» TASK DIRECTIONS
Transcribe all the entries word for word, omitting any pictures they contain.

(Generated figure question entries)
Begin

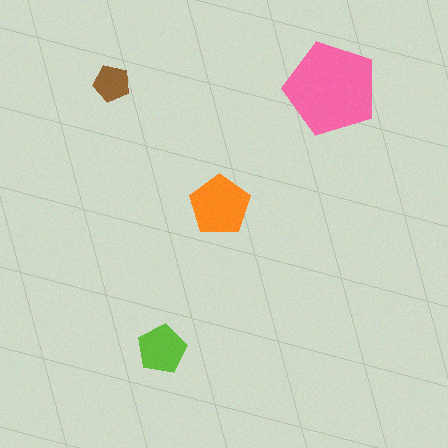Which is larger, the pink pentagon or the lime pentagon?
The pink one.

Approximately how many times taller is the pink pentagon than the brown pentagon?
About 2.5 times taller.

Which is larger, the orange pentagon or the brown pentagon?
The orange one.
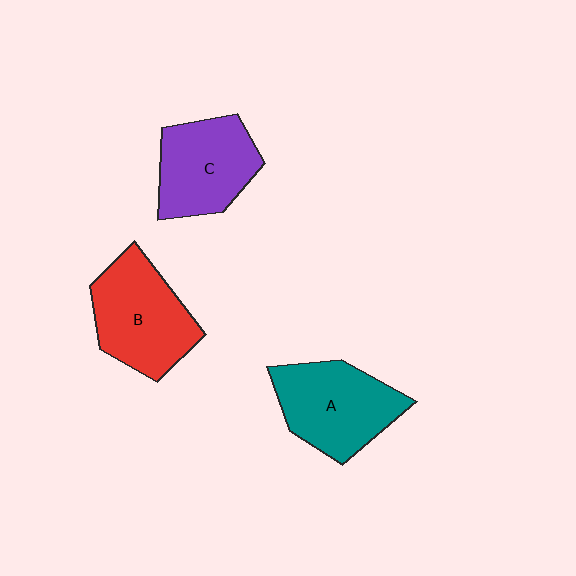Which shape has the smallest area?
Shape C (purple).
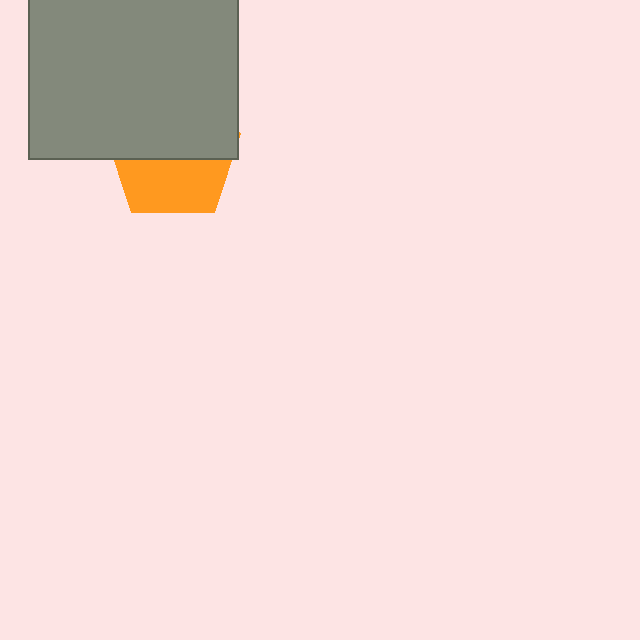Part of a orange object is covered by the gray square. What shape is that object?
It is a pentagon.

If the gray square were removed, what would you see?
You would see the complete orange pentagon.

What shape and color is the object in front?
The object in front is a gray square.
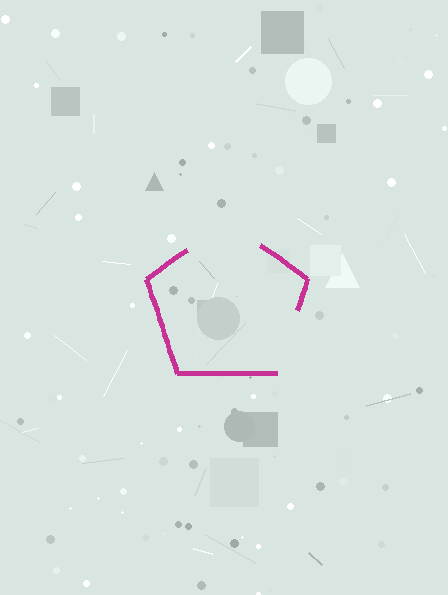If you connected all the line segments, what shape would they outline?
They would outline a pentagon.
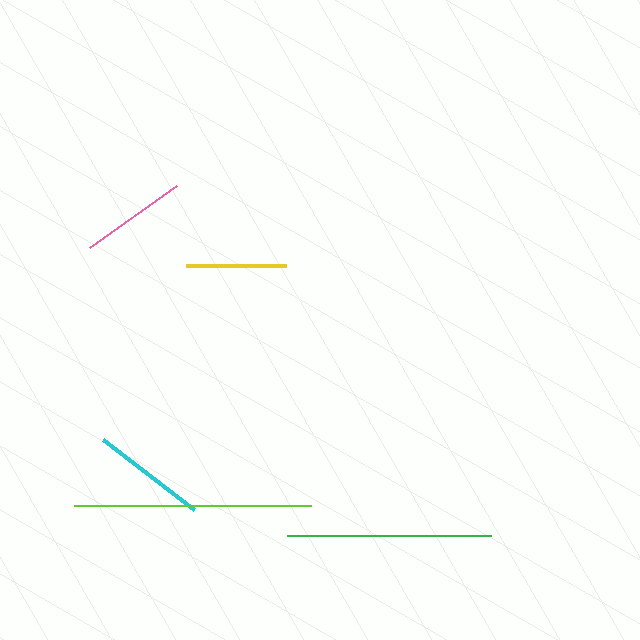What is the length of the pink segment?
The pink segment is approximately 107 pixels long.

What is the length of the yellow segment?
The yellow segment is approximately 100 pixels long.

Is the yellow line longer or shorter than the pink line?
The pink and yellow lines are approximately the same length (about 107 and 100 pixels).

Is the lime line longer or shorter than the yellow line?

End

» RESPONSE TO THE TASK
Which is larger, the pink pentagon or the lime pentagon?
The pink one.

Approximately how many times taller is the pink pentagon than the brown pentagon?
About 2.5 times taller.

Which is larger, the orange pentagon or the brown pentagon?
The orange one.
Which shape has the smallest area?
Shape C (purple).
Part of a orange object is covered by the gray square. What shape is that object?
It is a pentagon.

If the gray square were removed, what would you see?
You would see the complete orange pentagon.

What shape and color is the object in front?
The object in front is a gray square.
If you connected all the line segments, what shape would they outline?
They would outline a pentagon.
What is the length of the pink segment?
The pink segment is approximately 107 pixels long.

What is the length of the yellow segment?
The yellow segment is approximately 100 pixels long.

Is the yellow line longer or shorter than the pink line?
The pink and yellow lines are approximately the same length (about 107 and 100 pixels).

Is the lime line longer or shorter than the yellow line?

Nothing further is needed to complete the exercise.